## start

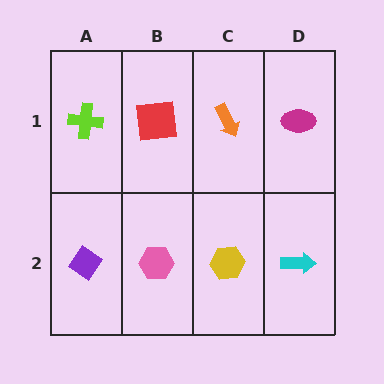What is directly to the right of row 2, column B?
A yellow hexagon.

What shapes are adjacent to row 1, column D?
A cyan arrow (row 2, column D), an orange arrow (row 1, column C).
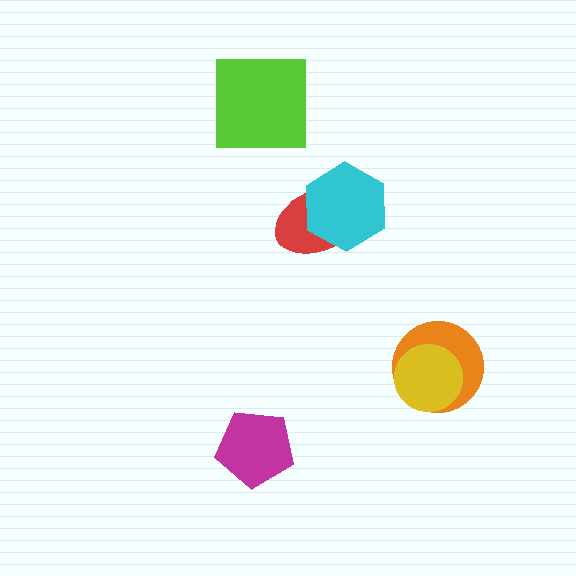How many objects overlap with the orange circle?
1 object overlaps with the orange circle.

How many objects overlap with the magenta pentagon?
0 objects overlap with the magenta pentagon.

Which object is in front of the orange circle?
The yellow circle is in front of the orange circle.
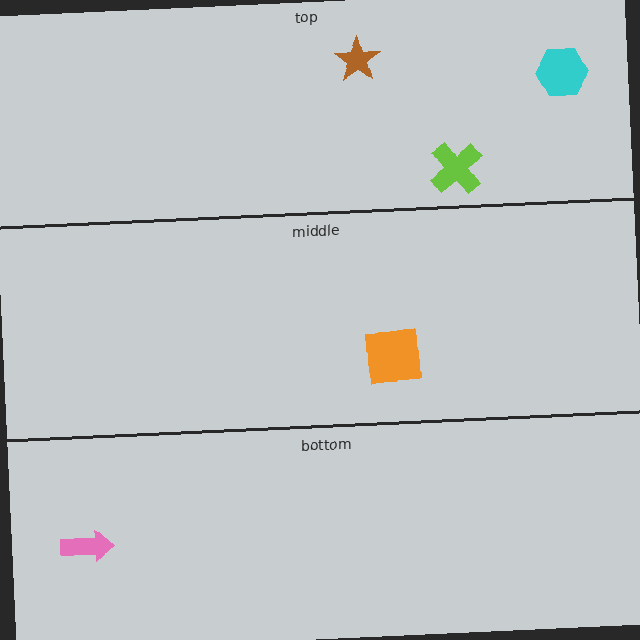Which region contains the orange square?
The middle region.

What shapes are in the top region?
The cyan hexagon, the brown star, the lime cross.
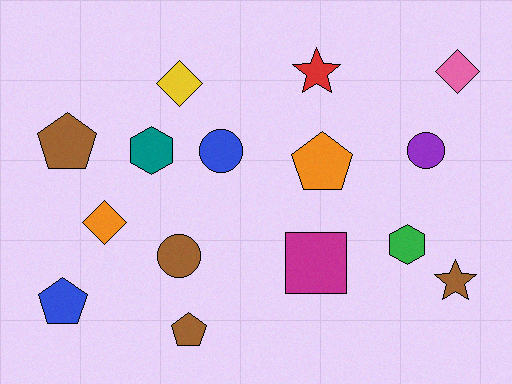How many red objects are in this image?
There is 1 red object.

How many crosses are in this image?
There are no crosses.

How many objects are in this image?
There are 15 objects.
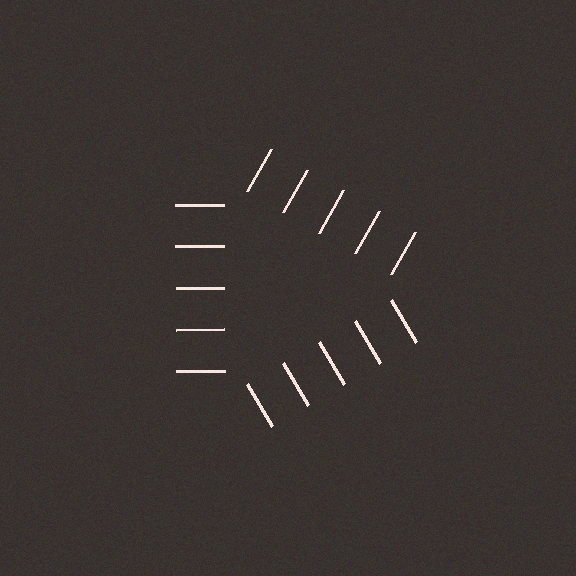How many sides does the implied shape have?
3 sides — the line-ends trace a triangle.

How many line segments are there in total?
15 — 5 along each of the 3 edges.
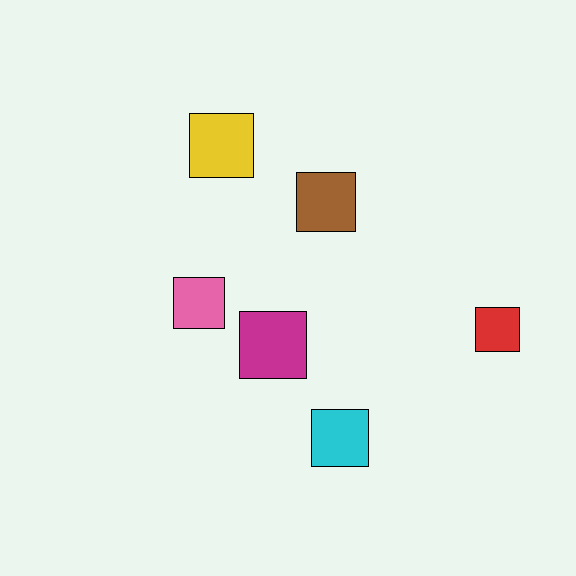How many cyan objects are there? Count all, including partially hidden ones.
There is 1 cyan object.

## end

• **GOAL**: Write the records above out again exactly, with no pictures in your copy.

• **SOLUTION TO THIS PROBLEM**:
What is directly to the right of row 2, column B?
A yellow hexagon.

What shapes are adjacent to row 1, column D?
A cyan arrow (row 2, column D), an orange arrow (row 1, column C).
How many objects overlap with the orange circle?
1 object overlaps with the orange circle.

How many objects overlap with the magenta pentagon?
0 objects overlap with the magenta pentagon.

Which object is in front of the orange circle?
The yellow circle is in front of the orange circle.
Which region contains the orange square?
The middle region.

What shapes are in the top region?
The cyan hexagon, the brown star, the lime cross.
How many red objects are in this image?
There is 1 red object.

How many crosses are in this image?
There are no crosses.

How many objects are in this image?
There are 15 objects.
How many sides does the implied shape have?
3 sides — the line-ends trace a triangle.

How many line segments are there in total?
15 — 5 along each of the 3 edges.
How many cyan objects are there? Count all, including partially hidden ones.
There is 1 cyan object.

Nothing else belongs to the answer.